Provided records
[start]

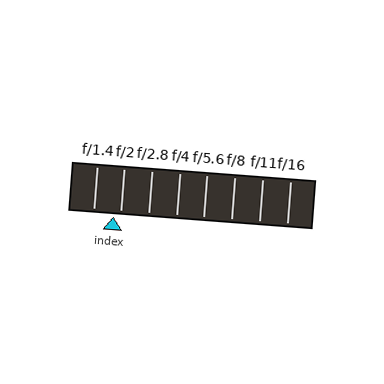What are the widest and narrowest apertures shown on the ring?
The widest aperture shown is f/1.4 and the narrowest is f/16.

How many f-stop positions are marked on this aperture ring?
There are 8 f-stop positions marked.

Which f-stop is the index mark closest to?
The index mark is closest to f/2.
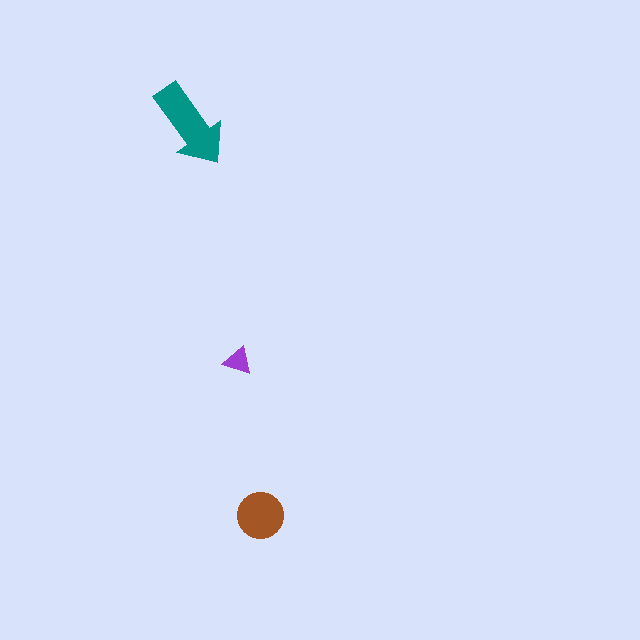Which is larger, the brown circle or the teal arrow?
The teal arrow.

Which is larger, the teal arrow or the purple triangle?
The teal arrow.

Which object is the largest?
The teal arrow.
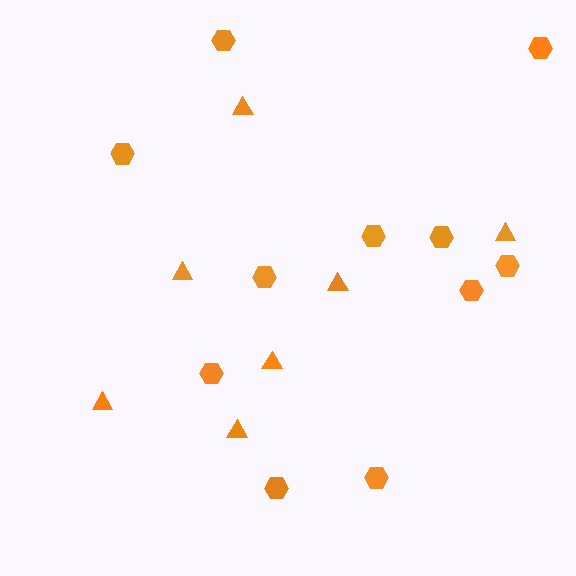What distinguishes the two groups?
There are 2 groups: one group of triangles (7) and one group of hexagons (11).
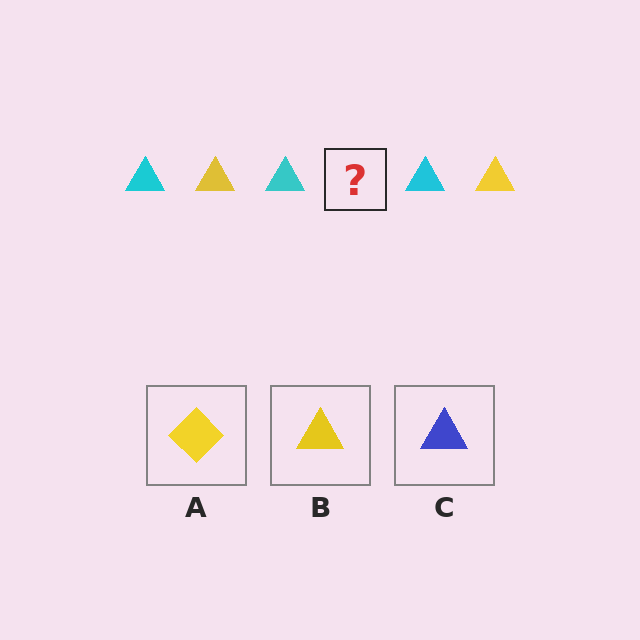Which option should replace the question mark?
Option B.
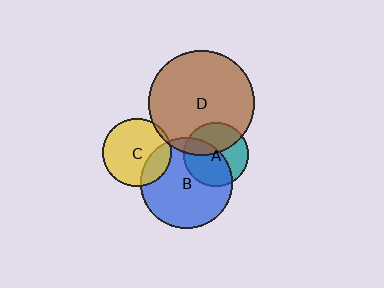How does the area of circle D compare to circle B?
Approximately 1.3 times.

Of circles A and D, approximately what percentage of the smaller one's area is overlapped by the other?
Approximately 40%.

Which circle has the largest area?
Circle D (brown).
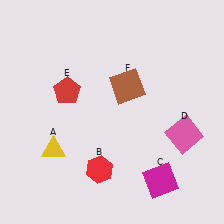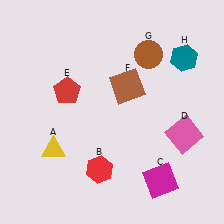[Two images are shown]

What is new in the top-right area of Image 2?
A teal hexagon (H) was added in the top-right area of Image 2.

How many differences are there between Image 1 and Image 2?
There are 2 differences between the two images.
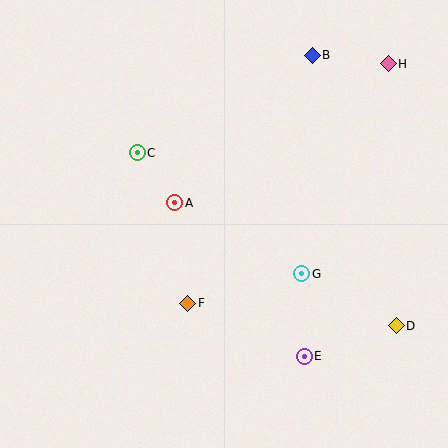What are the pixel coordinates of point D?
Point D is at (396, 326).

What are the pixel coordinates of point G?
Point G is at (302, 274).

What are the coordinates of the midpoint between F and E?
The midpoint between F and E is at (246, 330).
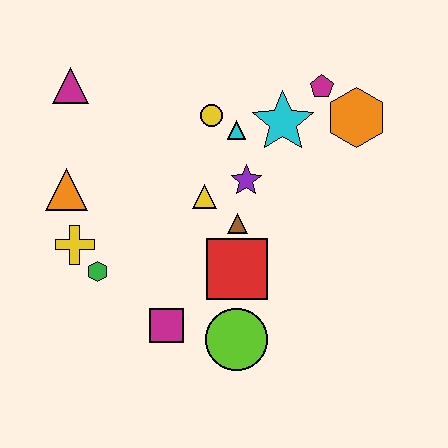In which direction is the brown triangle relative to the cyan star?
The brown triangle is below the cyan star.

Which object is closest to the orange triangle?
The yellow cross is closest to the orange triangle.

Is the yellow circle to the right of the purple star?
No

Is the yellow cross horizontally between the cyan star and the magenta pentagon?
No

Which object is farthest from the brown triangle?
The magenta triangle is farthest from the brown triangle.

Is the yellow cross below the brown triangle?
Yes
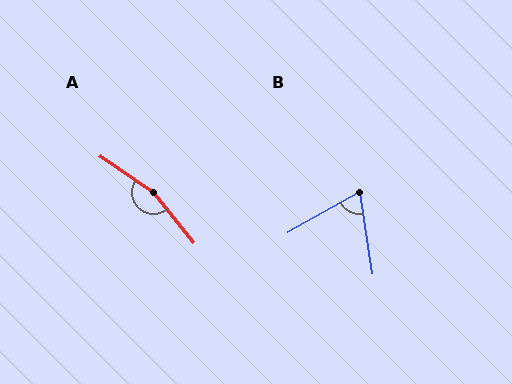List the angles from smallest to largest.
B (69°), A (162°).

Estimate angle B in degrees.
Approximately 69 degrees.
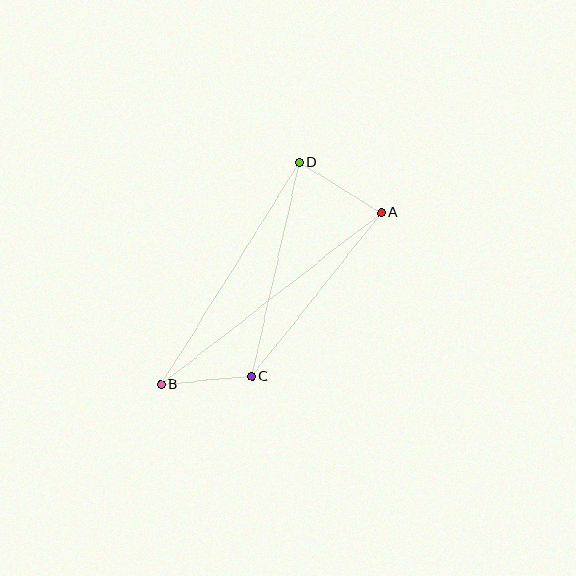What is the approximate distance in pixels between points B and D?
The distance between B and D is approximately 262 pixels.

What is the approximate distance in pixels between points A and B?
The distance between A and B is approximately 279 pixels.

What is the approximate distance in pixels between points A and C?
The distance between A and C is approximately 208 pixels.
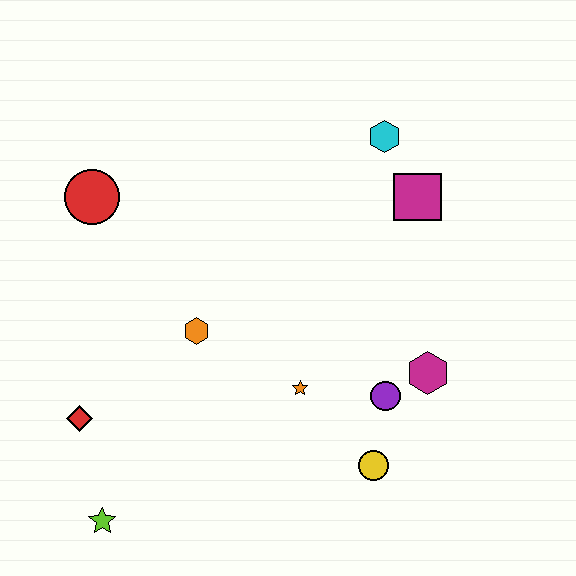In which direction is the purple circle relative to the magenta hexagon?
The purple circle is to the left of the magenta hexagon.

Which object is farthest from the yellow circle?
The red circle is farthest from the yellow circle.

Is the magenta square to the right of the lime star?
Yes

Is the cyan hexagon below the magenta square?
No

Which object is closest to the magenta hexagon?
The purple circle is closest to the magenta hexagon.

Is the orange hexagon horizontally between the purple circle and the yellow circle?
No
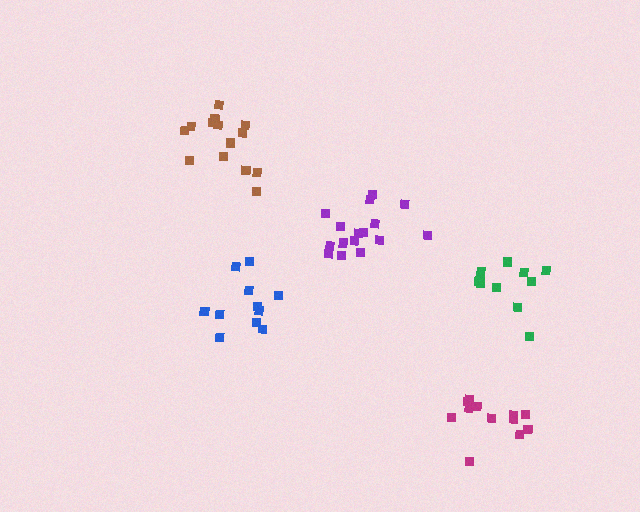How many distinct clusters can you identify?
There are 5 distinct clusters.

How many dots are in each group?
Group 1: 12 dots, Group 2: 12 dots, Group 3: 16 dots, Group 4: 15 dots, Group 5: 11 dots (66 total).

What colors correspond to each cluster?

[end]

Work to complete
Reproduce the material above in full and without alteration, but skip all pictures.

Exercise answer
What are the widest and narrowest apertures shown on the ring?
The widest aperture shown is f/1.4 and the narrowest is f/16.

How many f-stop positions are marked on this aperture ring?
There are 8 f-stop positions marked.

Which f-stop is the index mark closest to?
The index mark is closest to f/2.
Which is larger, the brown circle or the teal arrow?
The teal arrow.

Which is larger, the teal arrow or the purple triangle?
The teal arrow.

Which object is the largest?
The teal arrow.
What distinguishes the two groups?
There are 2 groups: one group of triangles (7) and one group of hexagons (11).
Which option should replace the question mark?
Option B.
How does the area of circle D compare to circle B?
Approximately 1.3 times.

Of circles A and D, approximately what percentage of the smaller one's area is overlapped by the other?
Approximately 40%.

Which circle has the largest area?
Circle D (brown).
[Two images are shown]

What is new in the top-right area of Image 2?
A teal hexagon (H) was added in the top-right area of Image 2.

How many differences are there between Image 1 and Image 2?
There are 2 differences between the two images.
What are the pixel coordinates of point D?
Point D is at (396, 326).

What are the pixel coordinates of point G?
Point G is at (302, 274).

What are the coordinates of the midpoint between F and E?
The midpoint between F and E is at (246, 330).
In which direction is the brown triangle relative to the cyan star?
The brown triangle is below the cyan star.

Which object is closest to the orange triangle?
The yellow cross is closest to the orange triangle.

Is the yellow circle to the right of the purple star?
No

Is the yellow cross horizontally between the cyan star and the magenta pentagon?
No

Which object is farthest from the brown triangle?
The magenta triangle is farthest from the brown triangle.

Is the yellow cross below the brown triangle?
Yes
List the angles from smallest to largest.
B (69°), A (162°).

Estimate angle B in degrees.
Approximately 69 degrees.
What is the approximate distance in pixels between points B and D?
The distance between B and D is approximately 262 pixels.

What is the approximate distance in pixels between points A and B?
The distance between A and B is approximately 279 pixels.

What is the approximate distance in pixels between points A and C?
The distance between A and C is approximately 208 pixels.
In which direction is the purple circle relative to the magenta hexagon?
The purple circle is to the left of the magenta hexagon.

Which object is farthest from the yellow circle?
The red circle is farthest from the yellow circle.

Is the magenta square to the right of the lime star?
Yes

Is the cyan hexagon below the magenta square?
No

Which object is closest to the magenta hexagon?
The purple circle is closest to the magenta hexagon.

Is the orange hexagon horizontally between the purple circle and the yellow circle?
No
How many distinct clusters can you identify?
There are 5 distinct clusters.

How many dots are in each group?
Group 1: 12 dots, Group 2: 12 dots, Group 3: 16 dots, Group 4: 15 dots, Group 5: 11 dots (66 total).

What colors correspond to each cluster?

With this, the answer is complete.